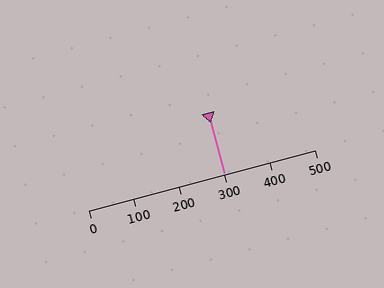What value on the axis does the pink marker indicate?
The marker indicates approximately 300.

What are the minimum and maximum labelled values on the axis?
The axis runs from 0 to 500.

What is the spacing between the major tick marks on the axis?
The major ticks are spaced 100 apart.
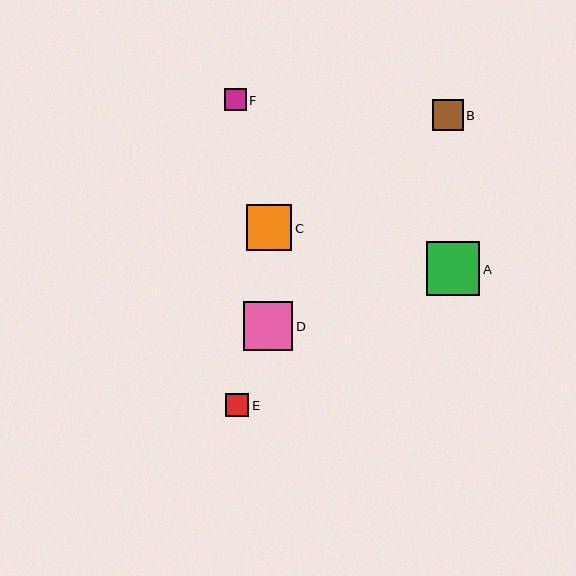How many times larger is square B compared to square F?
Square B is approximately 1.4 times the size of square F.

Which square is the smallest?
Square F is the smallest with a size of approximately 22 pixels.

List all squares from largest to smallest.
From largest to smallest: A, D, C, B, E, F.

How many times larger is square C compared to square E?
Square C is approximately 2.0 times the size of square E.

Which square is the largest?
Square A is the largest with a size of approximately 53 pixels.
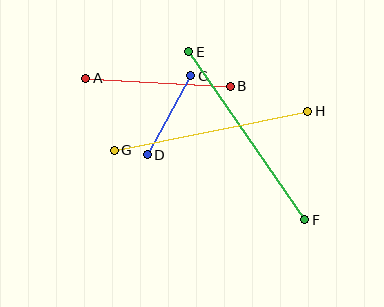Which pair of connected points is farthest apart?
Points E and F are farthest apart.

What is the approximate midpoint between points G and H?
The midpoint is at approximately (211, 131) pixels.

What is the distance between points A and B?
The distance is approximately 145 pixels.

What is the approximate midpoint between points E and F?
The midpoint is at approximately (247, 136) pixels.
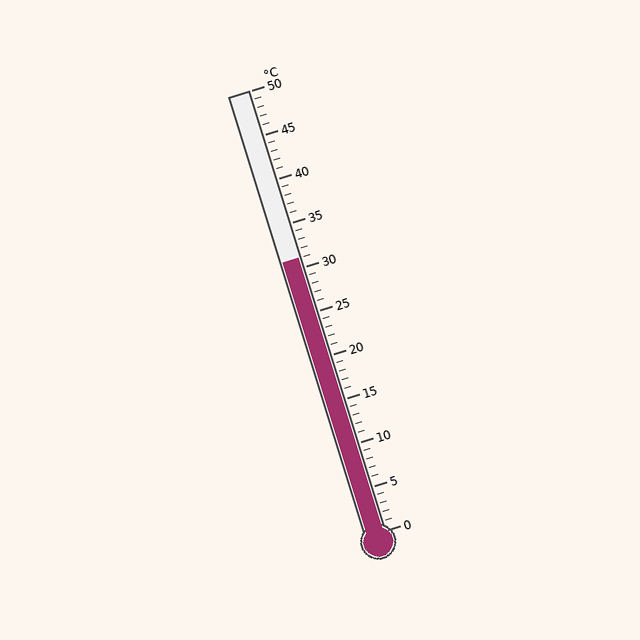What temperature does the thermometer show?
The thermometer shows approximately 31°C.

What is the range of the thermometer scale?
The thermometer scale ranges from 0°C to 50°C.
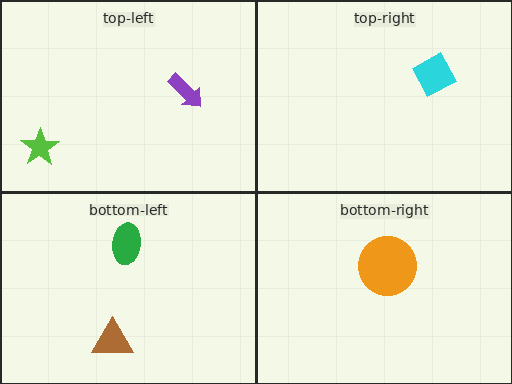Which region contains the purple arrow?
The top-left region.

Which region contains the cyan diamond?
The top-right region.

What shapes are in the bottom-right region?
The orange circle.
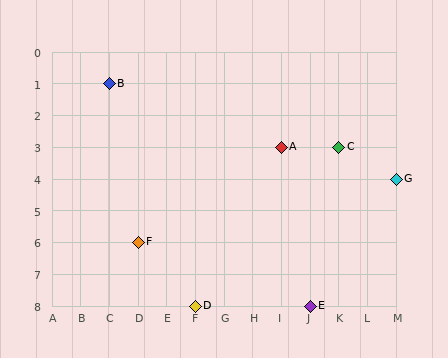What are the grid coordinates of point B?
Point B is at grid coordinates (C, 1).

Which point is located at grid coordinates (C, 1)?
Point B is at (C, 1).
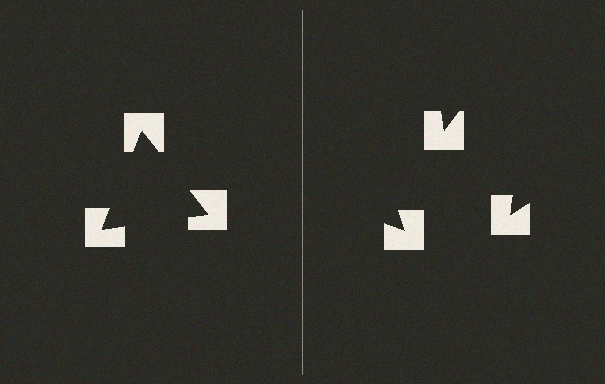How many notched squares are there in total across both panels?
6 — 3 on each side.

○ ○ ○ ○

The lines to be quoted run from the line containing "What is the approximate midpoint between points G" through the end of the entries above, both included; quote them exactly and leave out any pictures.

» Final result:
What is the approximate midpoint between points G and H?
The midpoint is at approximately (211, 131) pixels.

What is the distance between points A and B?
The distance is approximately 145 pixels.

What is the approximate midpoint between points E and F?
The midpoint is at approximately (247, 136) pixels.
What temperature does the thermometer show?
The thermometer shows approximately 31°C.

What is the range of the thermometer scale?
The thermometer scale ranges from 0°C to 50°C.
Which region contains the purple arrow?
The top-left region.

Which region contains the cyan diamond?
The top-right region.

What shapes are in the bottom-right region?
The orange circle.
What are the grid coordinates of point B?
Point B is at grid coordinates (C, 1).

Which point is located at grid coordinates (C, 1)?
Point B is at (C, 1).
How many notched squares are there in total across both panels?
6 — 3 on each side.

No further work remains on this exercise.